> **Set task**
Leave out the pictures and transcribe everything else exactly.

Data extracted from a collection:
************

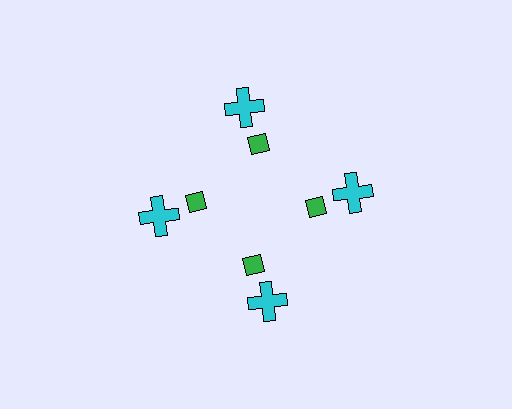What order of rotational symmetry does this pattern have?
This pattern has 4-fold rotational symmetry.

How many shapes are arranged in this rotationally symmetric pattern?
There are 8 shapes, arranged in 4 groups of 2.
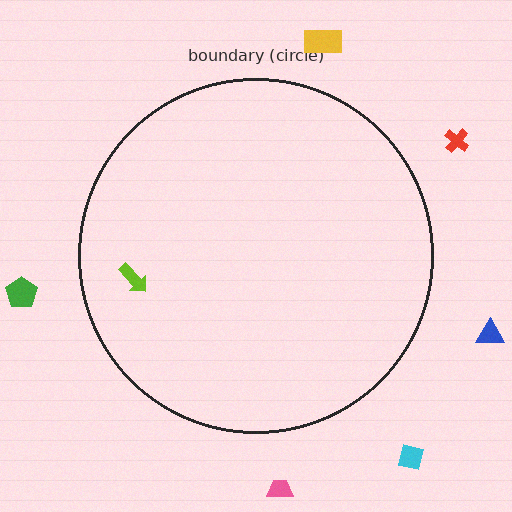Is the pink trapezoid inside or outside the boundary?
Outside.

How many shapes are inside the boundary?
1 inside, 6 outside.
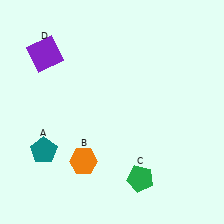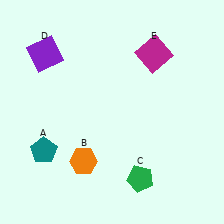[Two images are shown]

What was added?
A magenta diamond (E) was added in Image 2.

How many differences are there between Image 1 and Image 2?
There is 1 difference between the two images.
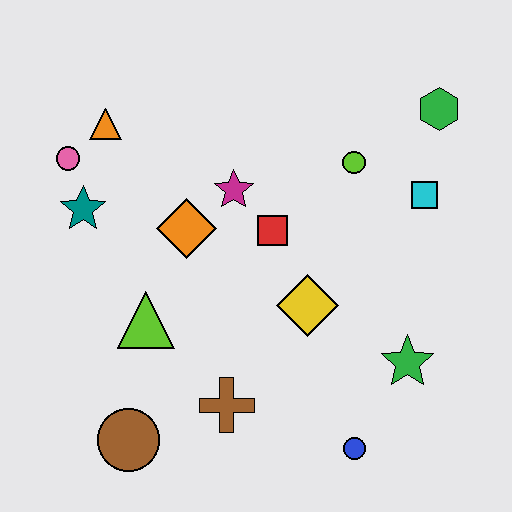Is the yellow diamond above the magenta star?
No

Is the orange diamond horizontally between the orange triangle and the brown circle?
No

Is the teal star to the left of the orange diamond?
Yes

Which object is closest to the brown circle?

************

> **Response**
What order of rotational symmetry does this pattern have?
This pattern has 4-fold rotational symmetry.

How many shapes are arranged in this rotationally symmetric pattern?
There are 8 shapes, arranged in 4 groups of 2.
Is the pink trapezoid inside or outside the boundary?
Outside.

How many shapes are inside the boundary?
1 inside, 6 outside.
[Two images are shown]

What was added?
A magenta diamond (E) was added in Image 2.

How many differences are there between Image 1 and Image 2?
There is 1 difference between the two images.
Is the yellow diamond above the magenta star?
No

Is the orange diamond horizontally between the orange triangle and the brown circle?
No

Is the teal star to the left of the orange diamond?
Yes

Which object is closest to the brown circle?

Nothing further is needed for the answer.